┌──

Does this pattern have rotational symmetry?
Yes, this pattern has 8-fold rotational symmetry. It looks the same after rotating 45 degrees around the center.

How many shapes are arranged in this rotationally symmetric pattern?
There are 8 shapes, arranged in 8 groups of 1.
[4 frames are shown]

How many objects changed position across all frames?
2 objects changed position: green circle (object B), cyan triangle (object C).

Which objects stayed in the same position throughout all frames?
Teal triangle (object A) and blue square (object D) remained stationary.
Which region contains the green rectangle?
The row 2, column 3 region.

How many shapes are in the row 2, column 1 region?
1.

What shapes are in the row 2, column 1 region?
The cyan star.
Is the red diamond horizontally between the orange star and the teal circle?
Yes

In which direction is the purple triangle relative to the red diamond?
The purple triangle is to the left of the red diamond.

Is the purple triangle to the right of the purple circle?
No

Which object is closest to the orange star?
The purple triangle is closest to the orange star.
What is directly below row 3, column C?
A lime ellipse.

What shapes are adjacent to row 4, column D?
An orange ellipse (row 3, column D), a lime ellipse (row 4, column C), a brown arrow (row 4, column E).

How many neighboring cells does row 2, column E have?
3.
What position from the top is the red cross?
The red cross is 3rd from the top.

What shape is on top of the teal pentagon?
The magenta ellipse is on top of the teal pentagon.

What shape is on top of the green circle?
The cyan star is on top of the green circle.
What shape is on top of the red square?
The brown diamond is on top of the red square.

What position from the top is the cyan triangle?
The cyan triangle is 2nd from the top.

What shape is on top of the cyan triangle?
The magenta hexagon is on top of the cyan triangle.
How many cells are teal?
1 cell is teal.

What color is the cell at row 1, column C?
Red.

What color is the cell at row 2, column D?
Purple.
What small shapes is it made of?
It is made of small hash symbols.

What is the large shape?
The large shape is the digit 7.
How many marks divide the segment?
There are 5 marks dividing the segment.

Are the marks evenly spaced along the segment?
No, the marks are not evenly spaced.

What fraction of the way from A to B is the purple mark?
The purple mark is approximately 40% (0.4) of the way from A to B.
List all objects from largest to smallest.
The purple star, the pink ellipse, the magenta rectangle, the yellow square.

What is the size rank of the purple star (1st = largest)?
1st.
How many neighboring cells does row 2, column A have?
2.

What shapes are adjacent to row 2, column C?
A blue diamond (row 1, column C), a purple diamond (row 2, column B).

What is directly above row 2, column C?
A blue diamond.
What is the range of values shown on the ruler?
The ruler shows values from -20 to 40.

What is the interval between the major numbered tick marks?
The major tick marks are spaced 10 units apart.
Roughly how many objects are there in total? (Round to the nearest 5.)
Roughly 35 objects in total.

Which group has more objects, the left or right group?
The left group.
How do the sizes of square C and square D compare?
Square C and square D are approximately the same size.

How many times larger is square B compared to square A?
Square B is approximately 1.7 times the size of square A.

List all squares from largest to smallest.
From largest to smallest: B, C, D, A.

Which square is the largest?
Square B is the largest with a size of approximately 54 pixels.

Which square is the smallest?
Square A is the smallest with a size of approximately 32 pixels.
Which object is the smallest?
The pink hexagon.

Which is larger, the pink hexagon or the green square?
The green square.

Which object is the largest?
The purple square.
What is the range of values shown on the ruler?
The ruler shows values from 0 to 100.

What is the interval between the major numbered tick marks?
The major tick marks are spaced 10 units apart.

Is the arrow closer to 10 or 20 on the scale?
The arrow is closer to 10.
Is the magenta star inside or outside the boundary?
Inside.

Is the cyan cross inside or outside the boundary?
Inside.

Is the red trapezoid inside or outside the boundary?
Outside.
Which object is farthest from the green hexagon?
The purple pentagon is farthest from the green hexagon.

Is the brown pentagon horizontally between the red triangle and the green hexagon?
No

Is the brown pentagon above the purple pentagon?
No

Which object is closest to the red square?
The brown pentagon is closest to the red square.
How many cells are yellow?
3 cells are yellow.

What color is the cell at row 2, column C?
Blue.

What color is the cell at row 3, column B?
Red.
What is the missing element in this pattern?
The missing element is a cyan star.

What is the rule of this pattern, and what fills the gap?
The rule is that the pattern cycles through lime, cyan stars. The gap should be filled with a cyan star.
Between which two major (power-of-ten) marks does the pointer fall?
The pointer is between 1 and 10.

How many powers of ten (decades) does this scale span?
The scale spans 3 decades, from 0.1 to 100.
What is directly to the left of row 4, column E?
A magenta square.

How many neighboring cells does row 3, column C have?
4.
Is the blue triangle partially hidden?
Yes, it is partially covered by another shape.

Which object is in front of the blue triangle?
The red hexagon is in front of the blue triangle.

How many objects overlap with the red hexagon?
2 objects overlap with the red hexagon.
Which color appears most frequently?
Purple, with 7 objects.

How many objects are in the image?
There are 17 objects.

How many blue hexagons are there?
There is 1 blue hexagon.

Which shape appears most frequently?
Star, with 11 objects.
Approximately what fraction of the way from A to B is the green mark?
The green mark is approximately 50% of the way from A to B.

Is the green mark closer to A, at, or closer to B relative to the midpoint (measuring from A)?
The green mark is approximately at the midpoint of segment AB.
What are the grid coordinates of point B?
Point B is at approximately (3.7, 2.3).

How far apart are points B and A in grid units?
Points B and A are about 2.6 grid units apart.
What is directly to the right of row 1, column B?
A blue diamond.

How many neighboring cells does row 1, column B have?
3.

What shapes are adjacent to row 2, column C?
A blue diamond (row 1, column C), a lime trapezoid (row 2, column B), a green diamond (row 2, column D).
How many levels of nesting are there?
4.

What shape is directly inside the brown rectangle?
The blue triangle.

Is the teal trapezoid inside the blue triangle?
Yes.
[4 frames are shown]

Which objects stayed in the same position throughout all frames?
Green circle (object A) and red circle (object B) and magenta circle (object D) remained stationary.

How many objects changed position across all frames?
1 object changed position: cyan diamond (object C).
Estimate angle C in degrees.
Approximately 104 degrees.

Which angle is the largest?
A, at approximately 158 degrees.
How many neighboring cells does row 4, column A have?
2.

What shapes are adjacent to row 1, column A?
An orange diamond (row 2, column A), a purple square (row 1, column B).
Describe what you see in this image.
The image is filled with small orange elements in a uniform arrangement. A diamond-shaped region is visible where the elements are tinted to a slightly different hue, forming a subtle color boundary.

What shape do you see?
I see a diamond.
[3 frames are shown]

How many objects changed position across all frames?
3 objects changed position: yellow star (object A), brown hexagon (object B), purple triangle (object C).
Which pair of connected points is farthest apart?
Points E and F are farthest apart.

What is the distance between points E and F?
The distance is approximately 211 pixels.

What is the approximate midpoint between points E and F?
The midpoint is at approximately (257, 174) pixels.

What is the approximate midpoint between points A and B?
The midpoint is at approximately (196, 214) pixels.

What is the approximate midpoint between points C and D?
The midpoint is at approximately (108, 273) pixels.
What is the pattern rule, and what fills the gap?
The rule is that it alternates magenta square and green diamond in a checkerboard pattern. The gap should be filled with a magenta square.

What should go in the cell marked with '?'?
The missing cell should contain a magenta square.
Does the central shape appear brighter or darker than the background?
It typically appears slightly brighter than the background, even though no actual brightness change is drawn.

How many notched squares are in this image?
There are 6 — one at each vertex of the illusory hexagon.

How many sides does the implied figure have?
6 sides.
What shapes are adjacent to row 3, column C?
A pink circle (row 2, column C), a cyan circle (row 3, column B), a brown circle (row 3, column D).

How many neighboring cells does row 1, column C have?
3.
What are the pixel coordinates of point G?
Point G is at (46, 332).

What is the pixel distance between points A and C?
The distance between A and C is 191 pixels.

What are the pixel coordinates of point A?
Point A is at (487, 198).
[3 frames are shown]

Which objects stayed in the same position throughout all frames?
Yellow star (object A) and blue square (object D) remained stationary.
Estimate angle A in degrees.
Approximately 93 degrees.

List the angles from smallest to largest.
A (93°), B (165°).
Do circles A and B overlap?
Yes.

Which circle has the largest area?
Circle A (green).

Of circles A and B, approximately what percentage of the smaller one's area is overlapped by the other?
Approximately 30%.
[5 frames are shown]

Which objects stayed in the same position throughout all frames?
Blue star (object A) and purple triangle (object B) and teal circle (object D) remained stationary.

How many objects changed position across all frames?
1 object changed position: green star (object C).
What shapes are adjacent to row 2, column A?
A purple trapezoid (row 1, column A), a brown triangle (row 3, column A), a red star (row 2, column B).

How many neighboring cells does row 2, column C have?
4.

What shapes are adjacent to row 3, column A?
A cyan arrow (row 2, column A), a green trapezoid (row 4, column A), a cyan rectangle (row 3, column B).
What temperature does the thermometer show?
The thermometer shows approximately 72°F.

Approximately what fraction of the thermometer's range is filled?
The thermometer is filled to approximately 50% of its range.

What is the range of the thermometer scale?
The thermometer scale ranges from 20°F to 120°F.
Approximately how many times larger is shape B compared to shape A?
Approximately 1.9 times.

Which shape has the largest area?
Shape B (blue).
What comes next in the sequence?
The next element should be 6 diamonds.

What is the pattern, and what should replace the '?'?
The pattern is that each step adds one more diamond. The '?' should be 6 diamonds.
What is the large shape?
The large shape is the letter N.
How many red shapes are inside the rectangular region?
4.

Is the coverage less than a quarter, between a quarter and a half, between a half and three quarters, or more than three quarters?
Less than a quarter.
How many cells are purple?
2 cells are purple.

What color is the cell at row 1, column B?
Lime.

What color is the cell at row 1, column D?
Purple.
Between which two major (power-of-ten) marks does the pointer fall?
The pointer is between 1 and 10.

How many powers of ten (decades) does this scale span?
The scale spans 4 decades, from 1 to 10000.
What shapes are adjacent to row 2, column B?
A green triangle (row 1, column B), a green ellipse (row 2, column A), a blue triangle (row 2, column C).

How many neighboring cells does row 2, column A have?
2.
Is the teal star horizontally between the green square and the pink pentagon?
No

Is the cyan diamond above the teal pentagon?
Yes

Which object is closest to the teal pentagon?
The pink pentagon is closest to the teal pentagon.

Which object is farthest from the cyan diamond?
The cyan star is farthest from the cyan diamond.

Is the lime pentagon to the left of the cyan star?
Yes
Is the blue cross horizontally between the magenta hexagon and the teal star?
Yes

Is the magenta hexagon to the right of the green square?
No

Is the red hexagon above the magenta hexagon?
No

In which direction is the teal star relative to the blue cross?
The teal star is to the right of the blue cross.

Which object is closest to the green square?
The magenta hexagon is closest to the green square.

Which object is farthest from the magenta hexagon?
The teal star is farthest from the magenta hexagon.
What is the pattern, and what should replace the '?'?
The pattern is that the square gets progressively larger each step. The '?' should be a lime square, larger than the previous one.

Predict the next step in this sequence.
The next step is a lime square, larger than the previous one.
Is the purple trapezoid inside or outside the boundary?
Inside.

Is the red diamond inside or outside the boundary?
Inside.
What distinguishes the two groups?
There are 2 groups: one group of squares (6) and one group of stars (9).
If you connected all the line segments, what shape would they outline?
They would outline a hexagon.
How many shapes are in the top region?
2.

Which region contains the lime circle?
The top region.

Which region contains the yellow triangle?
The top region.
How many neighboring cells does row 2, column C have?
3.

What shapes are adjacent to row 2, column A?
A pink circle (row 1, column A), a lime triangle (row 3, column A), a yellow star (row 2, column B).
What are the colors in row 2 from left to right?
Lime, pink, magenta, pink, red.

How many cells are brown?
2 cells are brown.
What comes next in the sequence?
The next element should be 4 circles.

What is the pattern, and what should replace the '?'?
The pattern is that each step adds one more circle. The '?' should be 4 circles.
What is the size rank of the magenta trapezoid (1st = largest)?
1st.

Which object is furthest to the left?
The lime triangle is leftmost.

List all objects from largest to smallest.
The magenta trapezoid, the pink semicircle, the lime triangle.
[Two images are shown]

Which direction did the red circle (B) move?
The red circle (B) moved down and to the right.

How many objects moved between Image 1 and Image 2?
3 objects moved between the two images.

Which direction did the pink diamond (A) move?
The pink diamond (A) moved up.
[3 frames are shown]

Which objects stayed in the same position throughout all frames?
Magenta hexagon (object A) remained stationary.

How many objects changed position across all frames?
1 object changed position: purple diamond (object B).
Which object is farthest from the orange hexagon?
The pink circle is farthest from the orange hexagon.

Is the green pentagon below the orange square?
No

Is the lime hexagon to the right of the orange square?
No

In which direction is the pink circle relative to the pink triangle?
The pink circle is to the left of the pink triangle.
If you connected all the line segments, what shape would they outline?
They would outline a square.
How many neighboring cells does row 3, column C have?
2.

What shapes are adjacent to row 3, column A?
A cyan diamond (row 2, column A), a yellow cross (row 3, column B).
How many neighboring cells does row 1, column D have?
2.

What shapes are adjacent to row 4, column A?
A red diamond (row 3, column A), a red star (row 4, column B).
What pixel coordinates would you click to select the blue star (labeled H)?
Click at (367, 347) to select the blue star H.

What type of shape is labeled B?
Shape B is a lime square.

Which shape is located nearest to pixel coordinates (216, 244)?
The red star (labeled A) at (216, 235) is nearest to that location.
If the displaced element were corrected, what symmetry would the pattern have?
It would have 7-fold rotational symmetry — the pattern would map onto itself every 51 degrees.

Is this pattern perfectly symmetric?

└──

• [What to do]
Write out exactly the lines that begin at the one containing "What is the size rank of the magenta" and continue through the last line of the data, and only those.

• [Reply]
What is the size rank of the magenta trapezoid (1st = largest)?
1st.

Which object is furthest to the left?
The lime triangle is leftmost.

List all objects from largest to smallest.
The magenta trapezoid, the pink semicircle, the lime triangle.
[Two images are shown]

Which direction did the red circle (B) move?
The red circle (B) moved down and to the right.

How many objects moved between Image 1 and Image 2?
3 objects moved between the two images.

Which direction did the pink diamond (A) move?
The pink diamond (A) moved up.
[3 frames are shown]

Which objects stayed in the same position throughout all frames?
Magenta hexagon (object A) remained stationary.

How many objects changed position across all frames?
1 object changed position: purple diamond (object B).
Which object is farthest from the orange hexagon?
The pink circle is farthest from the orange hexagon.

Is the green pentagon below the orange square?
No

Is the lime hexagon to the right of the orange square?
No

In which direction is the pink circle relative to the pink triangle?
The pink circle is to the left of the pink triangle.
If you connected all the line segments, what shape would they outline?
They would outline a square.
How many neighboring cells does row 3, column C have?
2.

What shapes are adjacent to row 3, column A?
A cyan diamond (row 2, column A), a yellow cross (row 3, column B).
How many neighboring cells does row 1, column D have?
2.

What shapes are adjacent to row 4, column A?
A red diamond (row 3, column A), a red star (row 4, column B).
What pixel coordinates would you click to select the blue star (labeled H)?
Click at (367, 347) to select the blue star H.

What type of shape is labeled B?
Shape B is a lime square.

Which shape is located nearest to pixel coordinates (216, 244)?
The red star (labeled A) at (216, 235) is nearest to that location.
If the displaced element were corrected, what symmetry would the pattern have?
It would have 7-fold rotational symmetry — the pattern would map onto itself every 51 degrees.

Is this pattern perfectly symmetric?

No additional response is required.